# Given problem
Write out all of the records precisely. Skip anything that is a picture.

# Extracted entries

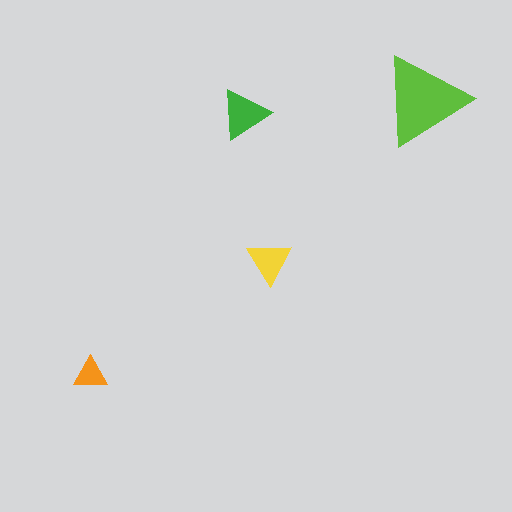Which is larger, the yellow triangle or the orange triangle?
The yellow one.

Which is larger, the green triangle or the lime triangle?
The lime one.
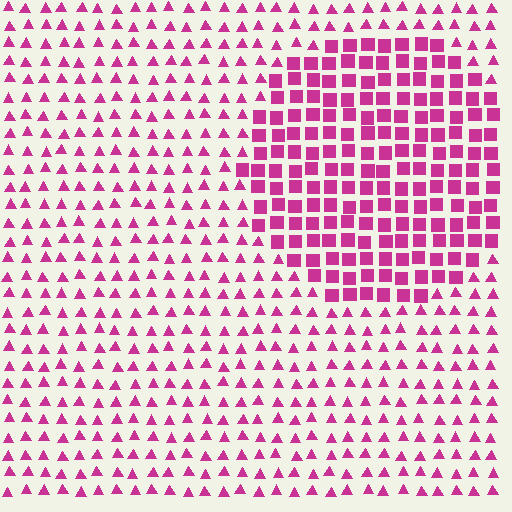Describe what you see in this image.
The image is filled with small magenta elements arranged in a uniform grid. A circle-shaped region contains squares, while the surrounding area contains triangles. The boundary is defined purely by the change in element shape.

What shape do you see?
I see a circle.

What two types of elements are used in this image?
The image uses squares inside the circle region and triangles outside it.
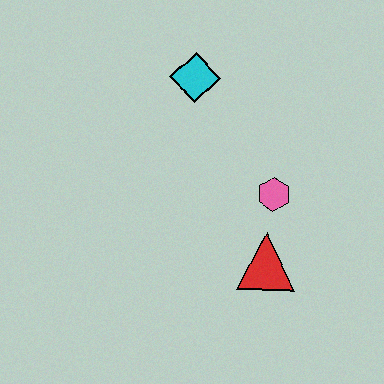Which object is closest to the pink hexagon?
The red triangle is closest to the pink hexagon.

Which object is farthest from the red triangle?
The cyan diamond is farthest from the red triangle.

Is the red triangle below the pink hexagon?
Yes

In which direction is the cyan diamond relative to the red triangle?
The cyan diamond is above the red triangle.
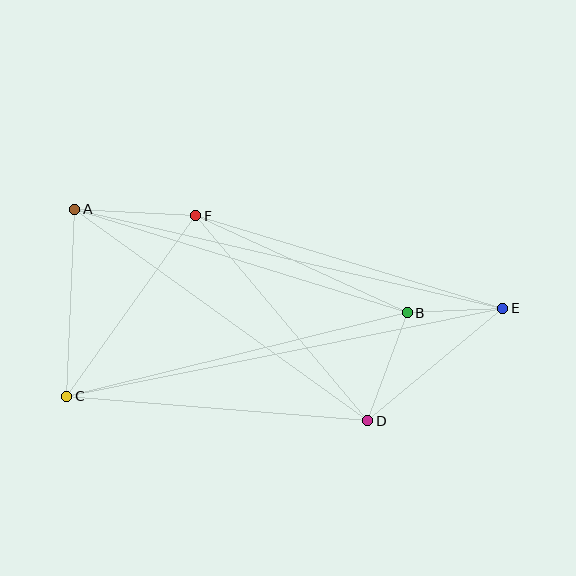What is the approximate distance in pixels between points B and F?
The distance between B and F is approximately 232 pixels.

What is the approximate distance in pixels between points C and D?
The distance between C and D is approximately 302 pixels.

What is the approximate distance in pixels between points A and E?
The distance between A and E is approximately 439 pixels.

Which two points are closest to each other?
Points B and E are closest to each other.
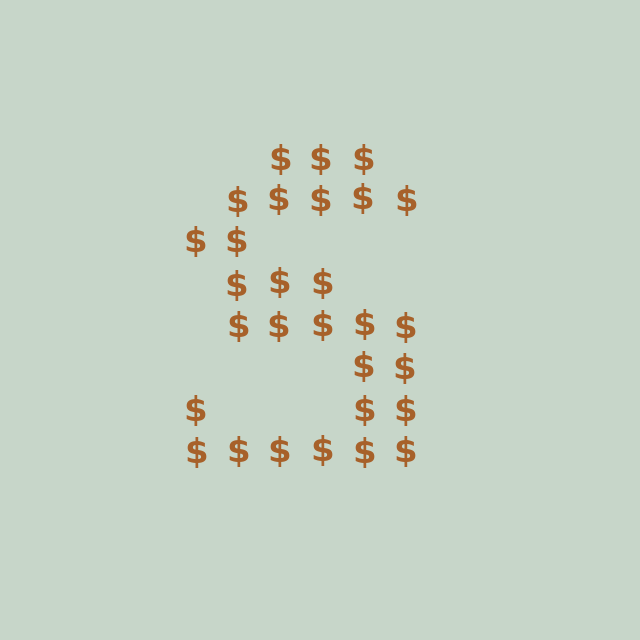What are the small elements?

# Finished task
Which is larger, the yellow triangle or the orange triangle?
The yellow one.

Which is larger, the green triangle or the lime triangle?
The lime one.
Describe what you see in this image.
The image is filled with small magenta elements arranged in a uniform grid. A circle-shaped region contains squares, while the surrounding area contains triangles. The boundary is defined purely by the change in element shape.

What shape do you see?
I see a circle.

What two types of elements are used in this image?
The image uses squares inside the circle region and triangles outside it.
Which object is closest to the pink hexagon?
The red triangle is closest to the pink hexagon.

Which object is farthest from the red triangle?
The cyan diamond is farthest from the red triangle.

Is the red triangle below the pink hexagon?
Yes

In which direction is the cyan diamond relative to the red triangle?
The cyan diamond is above the red triangle.
What is the approximate distance in pixels between points B and F?
The distance between B and F is approximately 232 pixels.

What is the approximate distance in pixels between points C and D?
The distance between C and D is approximately 302 pixels.

What is the approximate distance in pixels between points A and E?
The distance between A and E is approximately 439 pixels.

Which two points are closest to each other?
Points B and E are closest to each other.
What are the small elements?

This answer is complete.